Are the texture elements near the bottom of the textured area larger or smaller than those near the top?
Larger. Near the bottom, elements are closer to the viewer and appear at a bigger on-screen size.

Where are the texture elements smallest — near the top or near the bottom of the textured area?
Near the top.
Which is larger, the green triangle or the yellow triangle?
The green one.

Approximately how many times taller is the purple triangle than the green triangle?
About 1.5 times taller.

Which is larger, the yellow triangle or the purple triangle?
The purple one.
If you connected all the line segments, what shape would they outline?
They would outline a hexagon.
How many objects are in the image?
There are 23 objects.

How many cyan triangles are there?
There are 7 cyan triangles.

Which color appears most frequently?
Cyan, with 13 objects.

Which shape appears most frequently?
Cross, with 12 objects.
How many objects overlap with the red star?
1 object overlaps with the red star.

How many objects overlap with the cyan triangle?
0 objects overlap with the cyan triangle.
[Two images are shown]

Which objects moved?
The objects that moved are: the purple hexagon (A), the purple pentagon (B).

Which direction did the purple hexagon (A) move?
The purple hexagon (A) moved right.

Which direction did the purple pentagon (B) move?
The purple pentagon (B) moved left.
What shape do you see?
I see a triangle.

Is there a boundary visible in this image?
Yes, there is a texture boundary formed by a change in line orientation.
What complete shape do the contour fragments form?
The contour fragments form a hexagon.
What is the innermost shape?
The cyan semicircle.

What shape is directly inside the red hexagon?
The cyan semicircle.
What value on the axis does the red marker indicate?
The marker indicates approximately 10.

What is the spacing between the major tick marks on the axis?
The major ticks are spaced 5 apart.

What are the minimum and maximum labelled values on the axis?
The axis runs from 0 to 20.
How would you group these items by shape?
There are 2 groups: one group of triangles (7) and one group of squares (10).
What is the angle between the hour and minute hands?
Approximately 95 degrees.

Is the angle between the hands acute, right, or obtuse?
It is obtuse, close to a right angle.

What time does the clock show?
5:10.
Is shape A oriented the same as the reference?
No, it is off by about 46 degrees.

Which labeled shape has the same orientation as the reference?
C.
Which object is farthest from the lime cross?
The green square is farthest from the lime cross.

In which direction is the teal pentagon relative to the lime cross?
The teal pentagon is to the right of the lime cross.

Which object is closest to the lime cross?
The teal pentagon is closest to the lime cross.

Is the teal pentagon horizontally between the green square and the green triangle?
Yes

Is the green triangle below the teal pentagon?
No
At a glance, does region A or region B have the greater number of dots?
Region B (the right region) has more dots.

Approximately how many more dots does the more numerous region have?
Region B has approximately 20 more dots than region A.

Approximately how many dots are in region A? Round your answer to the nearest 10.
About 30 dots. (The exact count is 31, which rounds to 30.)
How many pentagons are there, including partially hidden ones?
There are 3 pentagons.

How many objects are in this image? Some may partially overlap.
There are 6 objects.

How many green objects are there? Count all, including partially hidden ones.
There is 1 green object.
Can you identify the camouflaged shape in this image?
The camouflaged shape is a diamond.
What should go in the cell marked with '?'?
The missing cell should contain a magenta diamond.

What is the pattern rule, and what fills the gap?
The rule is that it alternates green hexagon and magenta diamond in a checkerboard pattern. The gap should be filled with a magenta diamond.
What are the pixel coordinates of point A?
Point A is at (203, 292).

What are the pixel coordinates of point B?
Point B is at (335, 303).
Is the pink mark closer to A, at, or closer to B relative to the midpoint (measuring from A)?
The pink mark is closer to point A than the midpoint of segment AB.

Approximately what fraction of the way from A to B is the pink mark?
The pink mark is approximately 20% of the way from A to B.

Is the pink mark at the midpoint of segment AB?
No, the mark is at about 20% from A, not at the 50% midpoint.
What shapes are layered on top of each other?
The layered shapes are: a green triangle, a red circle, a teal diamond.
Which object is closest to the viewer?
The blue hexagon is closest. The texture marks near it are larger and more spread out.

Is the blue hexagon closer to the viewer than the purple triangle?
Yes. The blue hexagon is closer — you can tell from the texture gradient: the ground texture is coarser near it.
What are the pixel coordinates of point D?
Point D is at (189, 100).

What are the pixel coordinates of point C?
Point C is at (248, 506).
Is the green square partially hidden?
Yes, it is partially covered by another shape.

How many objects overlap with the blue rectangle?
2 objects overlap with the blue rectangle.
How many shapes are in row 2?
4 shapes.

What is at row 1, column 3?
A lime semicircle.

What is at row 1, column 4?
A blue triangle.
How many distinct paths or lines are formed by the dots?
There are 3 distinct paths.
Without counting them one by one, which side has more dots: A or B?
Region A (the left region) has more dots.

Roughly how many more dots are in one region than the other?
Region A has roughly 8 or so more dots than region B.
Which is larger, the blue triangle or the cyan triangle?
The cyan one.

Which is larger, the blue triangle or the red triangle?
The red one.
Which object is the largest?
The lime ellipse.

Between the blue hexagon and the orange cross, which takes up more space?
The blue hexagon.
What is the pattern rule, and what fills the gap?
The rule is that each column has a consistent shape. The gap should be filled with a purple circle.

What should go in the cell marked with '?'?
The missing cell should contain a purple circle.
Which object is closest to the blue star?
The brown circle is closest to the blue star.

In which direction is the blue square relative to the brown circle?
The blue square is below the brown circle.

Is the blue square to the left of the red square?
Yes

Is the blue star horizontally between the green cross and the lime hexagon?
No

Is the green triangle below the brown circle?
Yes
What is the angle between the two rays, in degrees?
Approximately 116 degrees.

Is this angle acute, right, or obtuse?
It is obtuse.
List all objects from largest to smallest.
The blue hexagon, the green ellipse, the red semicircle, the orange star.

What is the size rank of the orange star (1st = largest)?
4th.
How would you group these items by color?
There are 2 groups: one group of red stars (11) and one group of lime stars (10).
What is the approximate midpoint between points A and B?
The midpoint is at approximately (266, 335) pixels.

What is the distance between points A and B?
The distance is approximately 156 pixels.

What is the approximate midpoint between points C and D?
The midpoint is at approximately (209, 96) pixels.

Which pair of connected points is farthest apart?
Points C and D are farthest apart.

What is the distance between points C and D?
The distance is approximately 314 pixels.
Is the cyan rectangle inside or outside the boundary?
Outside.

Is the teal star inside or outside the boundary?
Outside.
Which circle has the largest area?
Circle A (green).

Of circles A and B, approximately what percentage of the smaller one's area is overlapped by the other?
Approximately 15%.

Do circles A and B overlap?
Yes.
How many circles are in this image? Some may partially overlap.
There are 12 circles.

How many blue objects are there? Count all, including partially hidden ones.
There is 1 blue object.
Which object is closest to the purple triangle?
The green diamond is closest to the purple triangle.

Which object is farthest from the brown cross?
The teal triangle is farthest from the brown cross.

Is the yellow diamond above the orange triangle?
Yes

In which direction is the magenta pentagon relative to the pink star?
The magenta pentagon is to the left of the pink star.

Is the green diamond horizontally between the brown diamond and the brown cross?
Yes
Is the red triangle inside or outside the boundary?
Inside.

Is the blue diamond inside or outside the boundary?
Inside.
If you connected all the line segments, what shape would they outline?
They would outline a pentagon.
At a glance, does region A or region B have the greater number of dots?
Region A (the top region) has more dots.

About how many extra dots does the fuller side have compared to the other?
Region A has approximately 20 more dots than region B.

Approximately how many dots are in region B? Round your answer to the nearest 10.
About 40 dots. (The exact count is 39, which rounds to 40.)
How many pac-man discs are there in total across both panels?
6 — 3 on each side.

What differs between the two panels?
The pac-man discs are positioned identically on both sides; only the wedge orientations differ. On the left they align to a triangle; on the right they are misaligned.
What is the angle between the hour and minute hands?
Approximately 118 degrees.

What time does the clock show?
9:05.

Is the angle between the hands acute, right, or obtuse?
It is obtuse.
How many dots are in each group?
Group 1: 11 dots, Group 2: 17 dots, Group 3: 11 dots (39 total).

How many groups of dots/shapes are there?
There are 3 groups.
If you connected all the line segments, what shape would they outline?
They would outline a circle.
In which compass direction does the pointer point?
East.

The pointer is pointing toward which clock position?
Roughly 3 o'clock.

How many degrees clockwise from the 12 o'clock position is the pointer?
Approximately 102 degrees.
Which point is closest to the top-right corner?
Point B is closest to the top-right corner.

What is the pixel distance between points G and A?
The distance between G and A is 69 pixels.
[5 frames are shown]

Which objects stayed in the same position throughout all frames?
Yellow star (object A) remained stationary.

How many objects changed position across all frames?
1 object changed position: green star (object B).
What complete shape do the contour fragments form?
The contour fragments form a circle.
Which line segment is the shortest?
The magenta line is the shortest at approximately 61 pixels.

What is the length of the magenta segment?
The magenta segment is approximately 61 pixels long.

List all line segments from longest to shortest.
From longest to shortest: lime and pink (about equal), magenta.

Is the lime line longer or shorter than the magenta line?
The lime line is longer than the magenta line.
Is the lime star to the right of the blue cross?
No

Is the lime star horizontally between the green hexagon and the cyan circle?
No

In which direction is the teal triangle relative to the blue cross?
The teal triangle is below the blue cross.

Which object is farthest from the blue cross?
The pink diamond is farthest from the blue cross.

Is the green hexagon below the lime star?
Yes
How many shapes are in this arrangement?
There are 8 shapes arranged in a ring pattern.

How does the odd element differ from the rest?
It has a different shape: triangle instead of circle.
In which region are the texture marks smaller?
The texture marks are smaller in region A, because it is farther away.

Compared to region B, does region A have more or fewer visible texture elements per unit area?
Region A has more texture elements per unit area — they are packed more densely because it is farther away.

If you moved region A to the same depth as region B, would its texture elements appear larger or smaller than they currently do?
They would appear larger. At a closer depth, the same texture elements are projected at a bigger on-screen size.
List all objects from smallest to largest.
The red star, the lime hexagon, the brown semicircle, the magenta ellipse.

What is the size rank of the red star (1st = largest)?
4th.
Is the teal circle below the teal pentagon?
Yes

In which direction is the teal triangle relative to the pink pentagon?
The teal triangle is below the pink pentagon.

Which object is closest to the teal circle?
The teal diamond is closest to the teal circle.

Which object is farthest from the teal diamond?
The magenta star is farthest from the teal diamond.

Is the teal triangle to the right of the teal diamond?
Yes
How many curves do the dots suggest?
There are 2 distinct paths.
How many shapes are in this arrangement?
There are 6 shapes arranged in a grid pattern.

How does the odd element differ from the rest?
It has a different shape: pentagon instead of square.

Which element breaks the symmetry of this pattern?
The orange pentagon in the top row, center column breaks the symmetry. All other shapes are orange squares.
******************************
**Task prompt**
Starting with the line that contains "Is the lime star to", repeat each line through the last one exactly as it appears. Include both ends and nothing more.

**Task solution**
Is the lime star to the right of the blue cross?
No

Is the lime star horizontally between the green hexagon and the cyan circle?
No

In which direction is the teal triangle relative to the blue cross?
The teal triangle is below the blue cross.

Which object is farthest from the blue cross?
The pink diamond is farthest from the blue cross.

Is the green hexagon below the lime star?
Yes
How many shapes are in this arrangement?
There are 8 shapes arranged in a ring pattern.

How does the odd element differ from the rest?
It has a different shape: triangle instead of circle.
In which region are the texture marks smaller?
The texture marks are smaller in region A, because it is farther away.

Compared to region B, does region A have more or fewer visible texture elements per unit area?
Region A has more texture elements per unit area — they are packed more densely because it is farther away.

If you moved region A to the same depth as region B, would its texture elements appear larger or smaller than they currently do?
They would appear larger. At a closer depth, the same texture elements are projected at a bigger on-screen size.
List all objects from smallest to largest.
The red star, the lime hexagon, the brown semicircle, the magenta ellipse.

What is the size rank of the red star (1st = largest)?
4th.
Is the teal circle below the teal pentagon?
Yes

In which direction is the teal triangle relative to the pink pentagon?
The teal triangle is below the pink pentagon.

Which object is closest to the teal circle?
The teal diamond is closest to the teal circle.

Which object is farthest from the teal diamond?
The magenta star is farthest from the teal diamond.

Is the teal triangle to the right of the teal diamond?
Yes
How many curves do the dots suggest?
There are 2 distinct paths.
How many shapes are in this arrangement?
There are 6 shapes arranged in a grid pattern.

How does the odd element differ from the rest?
It has a different shape: pentagon instead of square.

Which element breaks the symmetry of this pattern?
The orange pentagon in the top row, center column breaks the symmetry. All other shapes are orange squares.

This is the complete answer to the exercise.